● **Instructions to follow**:
Exclude the pictures and return every line exactly as written.

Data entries
::::::
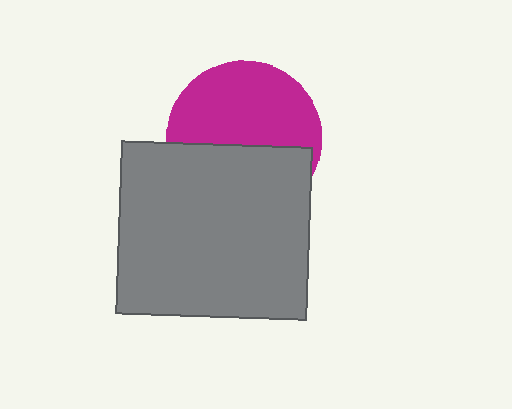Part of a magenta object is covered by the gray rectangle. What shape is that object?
It is a circle.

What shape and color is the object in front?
The object in front is a gray rectangle.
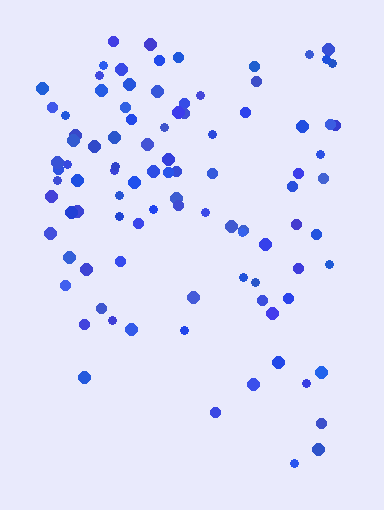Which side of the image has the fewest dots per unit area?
The bottom.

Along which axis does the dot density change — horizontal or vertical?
Vertical.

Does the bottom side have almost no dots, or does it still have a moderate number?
Still a moderate number, just noticeably fewer than the top.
::::::
● **Final result**:
Part of a magenta object is covered by the gray rectangle. What shape is that object?
It is a circle.

What shape and color is the object in front?
The object in front is a gray rectangle.
Which side of the image has the fewest dots per unit area?
The bottom.

Along which axis does the dot density change — horizontal or vertical?
Vertical.

Does the bottom side have almost no dots, or does it still have a moderate number?
Still a moderate number, just noticeably fewer than the top.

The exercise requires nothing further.